PROBLEM:
Reproduce exactly the lines below, starting at the line that contains "What type of" and ending with the last line of the records, both included; leave out any pictures.
begin TASK INPUTS
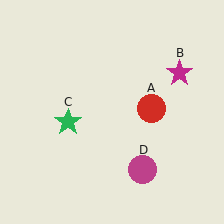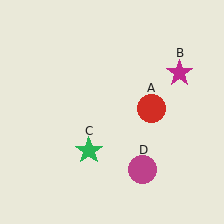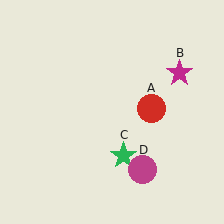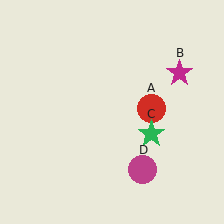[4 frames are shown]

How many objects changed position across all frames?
1 object changed position: green star (object C).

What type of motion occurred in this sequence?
The green star (object C) rotated counterclockwise around the center of the scene.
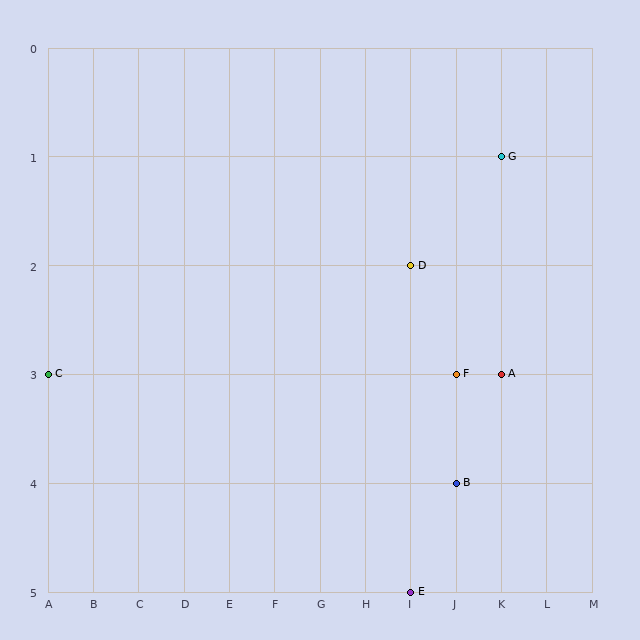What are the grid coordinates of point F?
Point F is at grid coordinates (J, 3).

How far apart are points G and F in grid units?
Points G and F are 1 column and 2 rows apart (about 2.2 grid units diagonally).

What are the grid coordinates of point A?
Point A is at grid coordinates (K, 3).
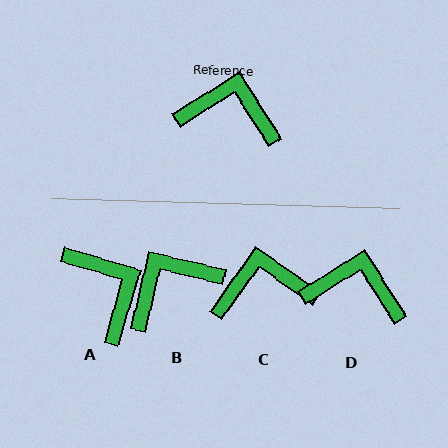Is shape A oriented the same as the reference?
No, it is off by about 49 degrees.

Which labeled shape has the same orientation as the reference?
D.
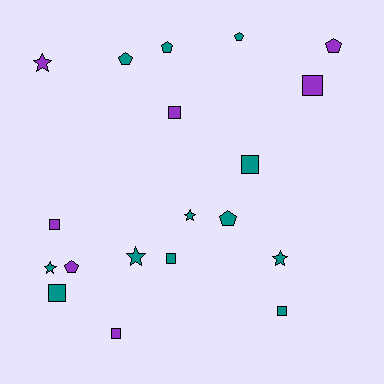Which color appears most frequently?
Teal, with 12 objects.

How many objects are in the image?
There are 19 objects.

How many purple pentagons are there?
There are 2 purple pentagons.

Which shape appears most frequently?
Square, with 8 objects.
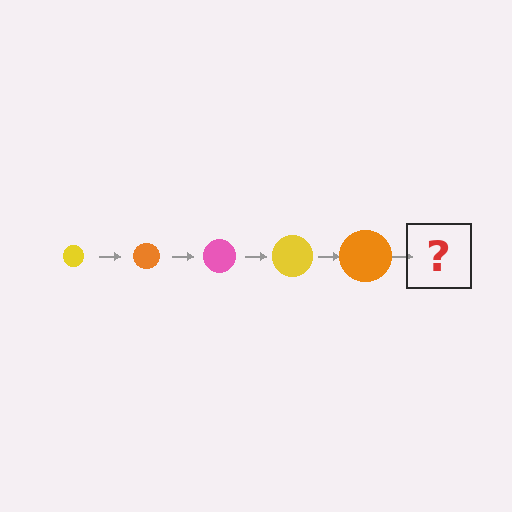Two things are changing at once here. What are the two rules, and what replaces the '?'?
The two rules are that the circle grows larger each step and the color cycles through yellow, orange, and pink. The '?' should be a pink circle, larger than the previous one.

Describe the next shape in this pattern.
It should be a pink circle, larger than the previous one.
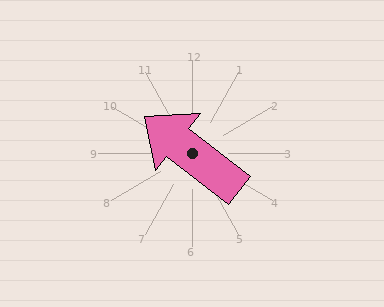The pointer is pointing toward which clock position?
Roughly 10 o'clock.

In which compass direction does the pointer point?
Northwest.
end TASK INPUTS
CORRECT ANSWER:
What type of motion occurred in this sequence?
The green star (object C) rotated counterclockwise around the center of the scene.
What are the grid coordinates of point F?
Point F is at grid coordinates (J, 3).

How far apart are points G and F in grid units?
Points G and F are 1 column and 2 rows apart (about 2.2 grid units diagonally).

What are the grid coordinates of point A?
Point A is at grid coordinates (K, 3).
Is shape A oriented the same as the reference?
No, it is off by about 49 degrees.

Which labeled shape has the same orientation as the reference?
D.
Which color appears most frequently?
Teal, with 12 objects.

How many objects are in the image?
There are 19 objects.

How many purple pentagons are there?
There are 2 purple pentagons.

Which shape appears most frequently?
Square, with 8 objects.
Two things are changing at once here. What are the two rules, and what replaces the '?'?
The two rules are that the circle grows larger each step and the color cycles through yellow, orange, and pink. The '?' should be a pink circle, larger than the previous one.

Describe the next shape in this pattern.
It should be a pink circle, larger than the previous one.
The pointer is pointing toward which clock position?
Roughly 10 o'clock.

In which compass direction does the pointer point?
Northwest.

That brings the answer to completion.